DIRECTIVE |
Transcribe the listing verbatim. Do not carry over any pictures.
════════
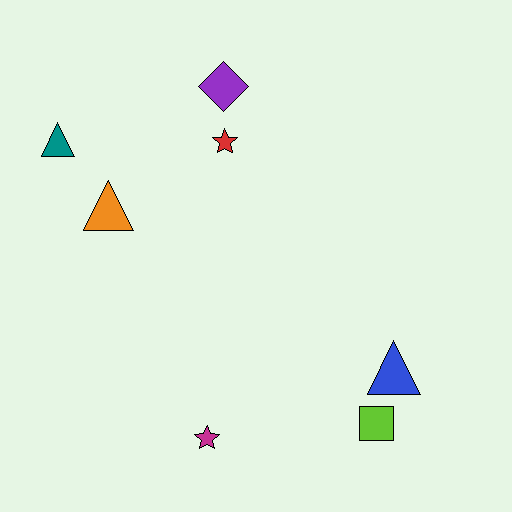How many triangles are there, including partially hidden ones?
There are 3 triangles.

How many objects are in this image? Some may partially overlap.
There are 7 objects.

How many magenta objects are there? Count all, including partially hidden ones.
There is 1 magenta object.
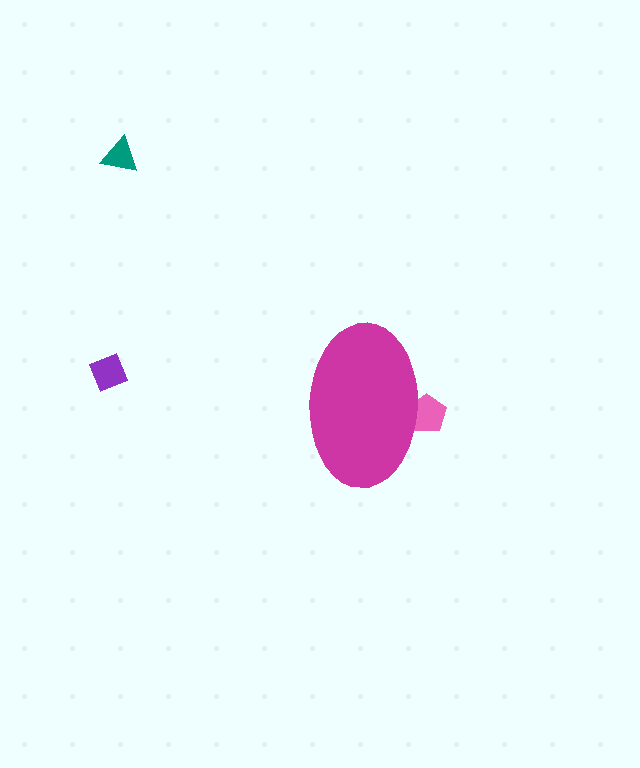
════════
SOLUTION |
How many triangles are there, including partially hidden ones?
There are 3 triangles.

How many objects are in this image? Some may partially overlap.
There are 7 objects.

How many magenta objects are there? Count all, including partially hidden ones.
There is 1 magenta object.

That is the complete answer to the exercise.